• TO BE DONE: Return all the data below as it stands, minus the pictures.

• Collected data entries:
+ + + +
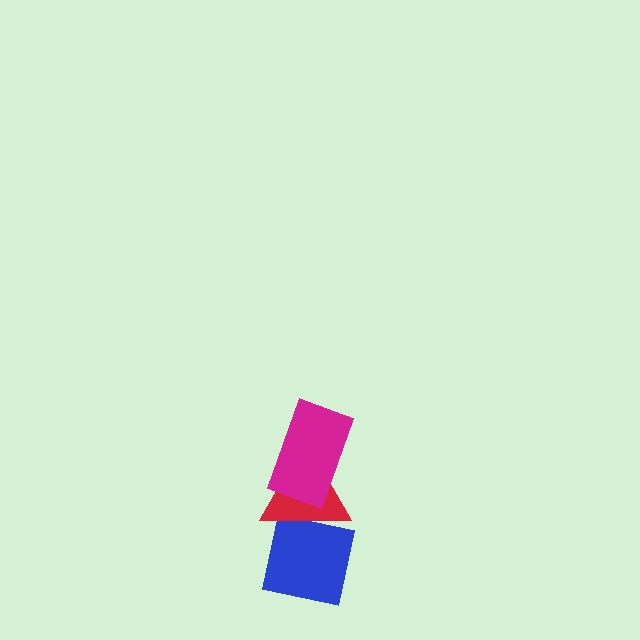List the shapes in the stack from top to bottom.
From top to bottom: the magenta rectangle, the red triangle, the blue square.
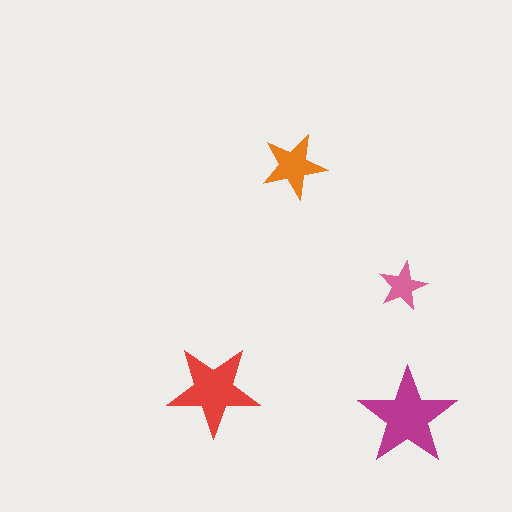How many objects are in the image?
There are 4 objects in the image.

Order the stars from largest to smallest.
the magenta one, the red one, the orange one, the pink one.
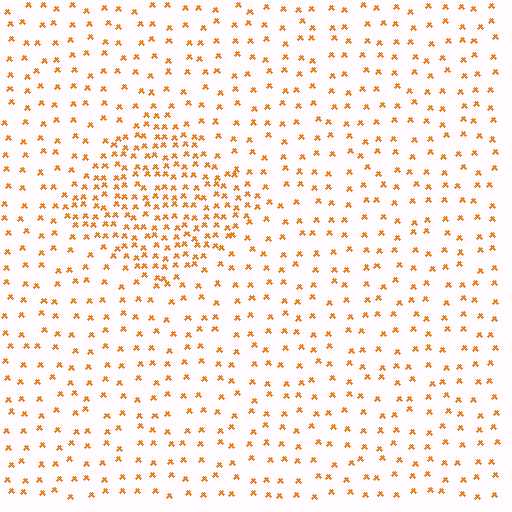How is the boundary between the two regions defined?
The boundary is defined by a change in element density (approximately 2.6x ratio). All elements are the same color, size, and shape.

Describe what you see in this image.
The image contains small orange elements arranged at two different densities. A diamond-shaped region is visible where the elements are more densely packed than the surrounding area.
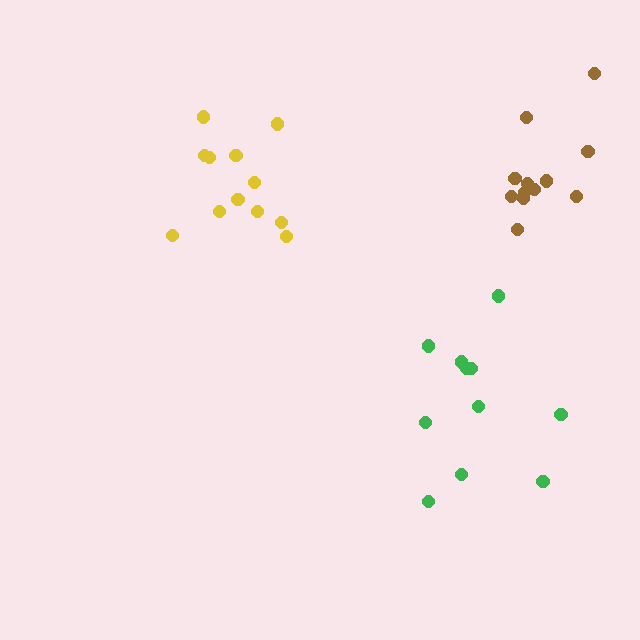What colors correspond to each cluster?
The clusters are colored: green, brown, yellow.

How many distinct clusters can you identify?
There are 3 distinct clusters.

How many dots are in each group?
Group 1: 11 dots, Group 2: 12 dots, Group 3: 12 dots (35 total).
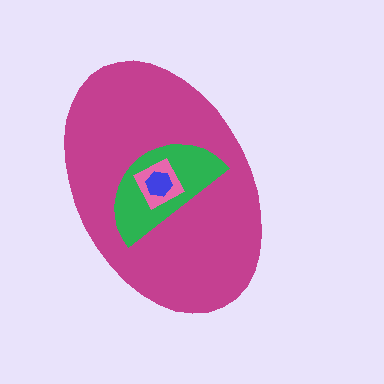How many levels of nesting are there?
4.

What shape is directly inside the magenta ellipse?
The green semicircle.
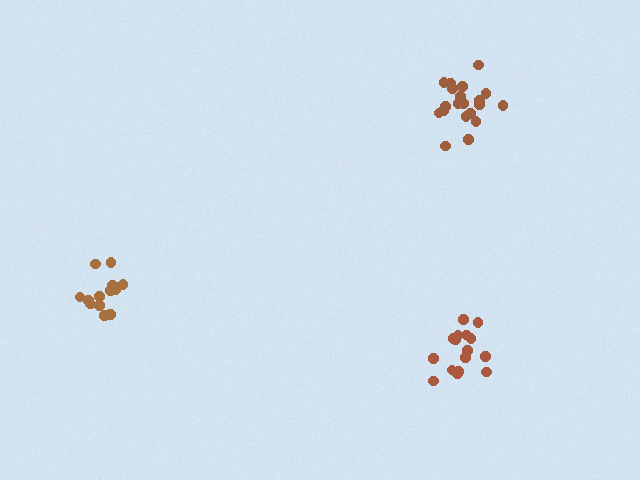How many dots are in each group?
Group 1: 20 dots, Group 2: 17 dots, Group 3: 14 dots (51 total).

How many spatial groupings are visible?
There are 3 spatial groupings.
+ + + +
• FINISHED TASK:
List the shapes in the stack from top to bottom.
From top to bottom: the magenta rectangle, the red triangle, the blue square.
How many objects are in the image?
There are 4 objects in the image.

Order the stars from largest to smallest.
the magenta one, the red one, the orange one, the pink one.
How is the boundary between the two regions defined?
The boundary is defined by a change in element density (approximately 2.6x ratio). All elements are the same color, size, and shape.

Describe what you see in this image.
The image contains small orange elements arranged at two different densities. A diamond-shaped region is visible where the elements are more densely packed than the surrounding area.
What colors correspond to each cluster?
The clusters are colored: green, brown, yellow.

How many distinct clusters can you identify?
There are 3 distinct clusters.

How many dots are in each group?
Group 1: 11 dots, Group 2: 12 dots, Group 3: 12 dots (35 total).
How many levels of nesting are there?
4.

What shape is directly inside the magenta ellipse?
The green semicircle.
How many dots are in each group?
Group 1: 20 dots, Group 2: 17 dots, Group 3: 14 dots (51 total).

How many spatial groupings are visible?
There are 3 spatial groupings.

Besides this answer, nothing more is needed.